[begin SUPPLIED RECORDS]

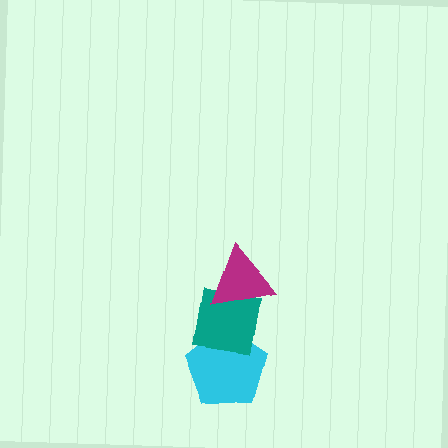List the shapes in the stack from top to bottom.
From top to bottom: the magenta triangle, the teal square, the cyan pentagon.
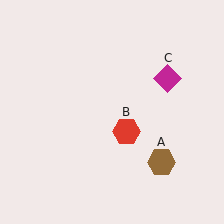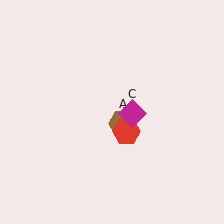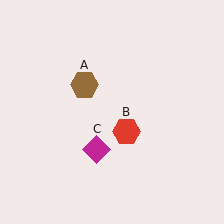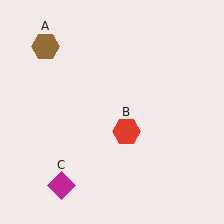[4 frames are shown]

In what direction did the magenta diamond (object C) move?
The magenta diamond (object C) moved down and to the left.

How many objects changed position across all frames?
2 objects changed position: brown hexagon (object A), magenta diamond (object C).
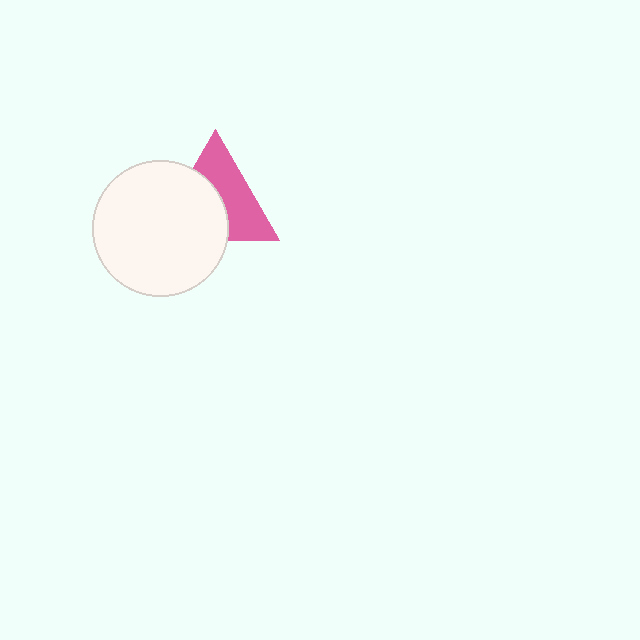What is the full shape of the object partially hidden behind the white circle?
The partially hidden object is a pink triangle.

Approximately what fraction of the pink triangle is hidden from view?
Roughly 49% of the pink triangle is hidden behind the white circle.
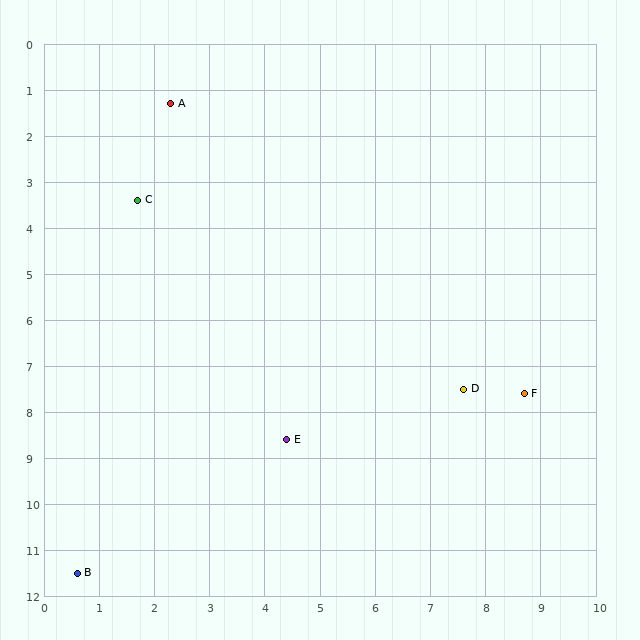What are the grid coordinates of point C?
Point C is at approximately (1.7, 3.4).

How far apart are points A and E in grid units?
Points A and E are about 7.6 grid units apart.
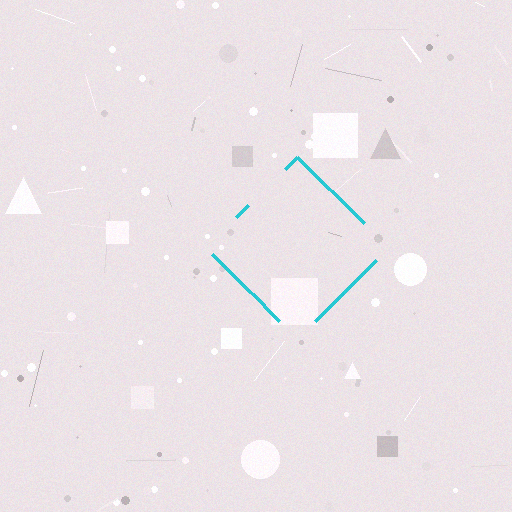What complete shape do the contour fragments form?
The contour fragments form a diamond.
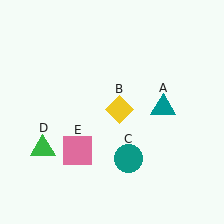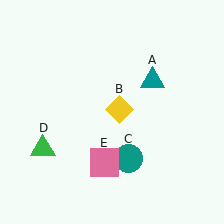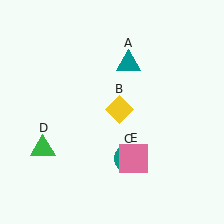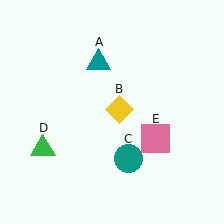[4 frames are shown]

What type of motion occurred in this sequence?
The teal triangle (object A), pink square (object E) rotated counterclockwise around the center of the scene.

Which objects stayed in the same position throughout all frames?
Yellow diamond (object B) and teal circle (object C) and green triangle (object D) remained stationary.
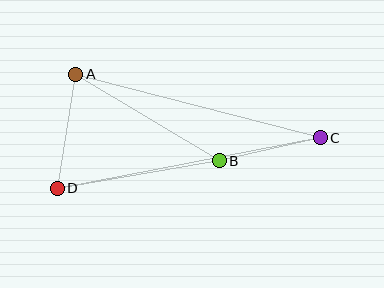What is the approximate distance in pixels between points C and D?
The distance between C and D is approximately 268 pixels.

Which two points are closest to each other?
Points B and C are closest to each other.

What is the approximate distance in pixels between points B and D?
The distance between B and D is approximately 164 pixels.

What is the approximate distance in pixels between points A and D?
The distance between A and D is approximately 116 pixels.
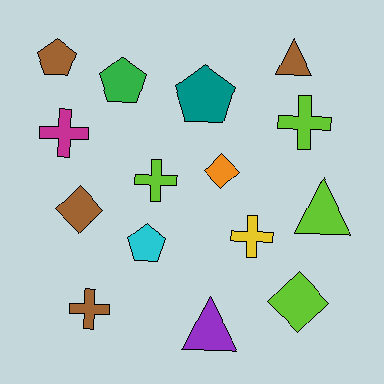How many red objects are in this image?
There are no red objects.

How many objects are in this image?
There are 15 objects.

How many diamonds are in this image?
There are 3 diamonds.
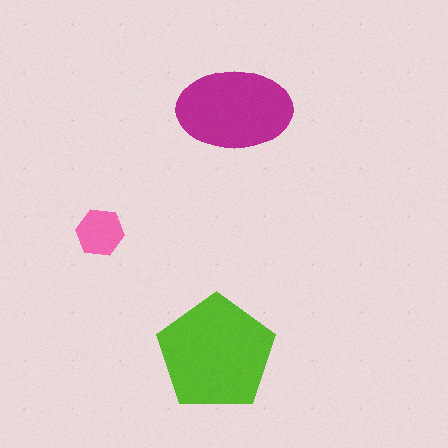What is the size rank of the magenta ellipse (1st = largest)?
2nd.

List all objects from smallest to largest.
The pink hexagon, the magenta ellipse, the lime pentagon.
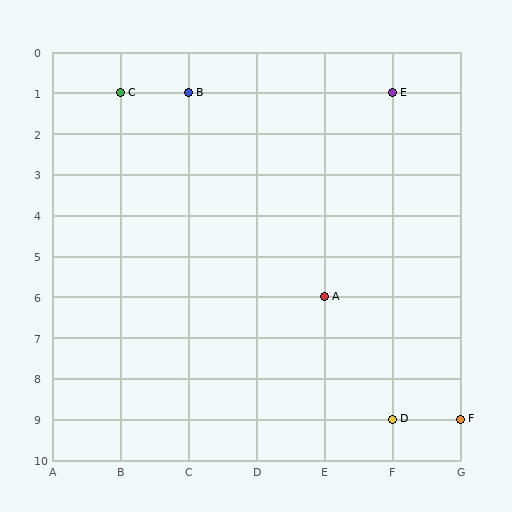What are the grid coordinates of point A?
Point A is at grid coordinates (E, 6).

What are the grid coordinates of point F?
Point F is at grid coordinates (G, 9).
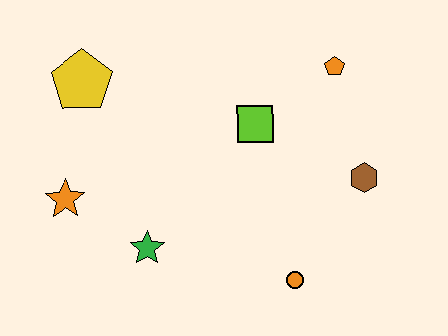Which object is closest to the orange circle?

[end SUPPLIED RECORDS]

EXERCISE: Copy out the entries verbatim and leave the images out.

FINAL RESULT:
List the shapes in the stack from top to bottom.
From top to bottom: the magenta triangle, the teal square, the cyan pentagon.
[4 frames are shown]

In what direction did the magenta diamond (object C) move?
The magenta diamond (object C) moved down and to the left.

How many objects changed position across all frames?
2 objects changed position: brown hexagon (object A), magenta diamond (object C).
What is the full shape of the object partially hidden behind the white circle?
The partially hidden object is a pink triangle.

Approximately what fraction of the pink triangle is hidden from view?
Roughly 49% of the pink triangle is hidden behind the white circle.
What are the grid coordinates of point C?
Point C is at approximately (1.7, 3.4).

How far apart are points A and E in grid units?
Points A and E are about 7.6 grid units apart.
What complete shape do the contour fragments form?
The contour fragments form a diamond.
[4 frames are shown]

What type of motion occurred in this sequence?
The teal triangle (object A), pink square (object E) rotated counterclockwise around the center of the scene.

Which objects stayed in the same position throughout all frames?
Yellow diamond (object B) and teal circle (object C) and green triangle (object D) remained stationary.
What is the approximate distance in pixels between points C and D?
The distance between C and D is approximately 268 pixels.

Which two points are closest to each other?
Points B and C are closest to each other.

What is the approximate distance in pixels between points B and D?
The distance between B and D is approximately 164 pixels.

What is the approximate distance in pixels between points A and D?
The distance between A and D is approximately 116 pixels.
How many red objects are in this image?
There are no red objects.

How many objects are in this image?
There are 15 objects.

How many diamonds are in this image?
There are 3 diamonds.
What is the size rank of the magenta ellipse (1st = largest)?
2nd.

List all objects from smallest to largest.
The pink hexagon, the magenta ellipse, the lime pentagon.
What are the grid coordinates of point A?
Point A is at grid coordinates (E, 6).

What are the grid coordinates of point F?
Point F is at grid coordinates (G, 9).
Which object is closest to the orange circle?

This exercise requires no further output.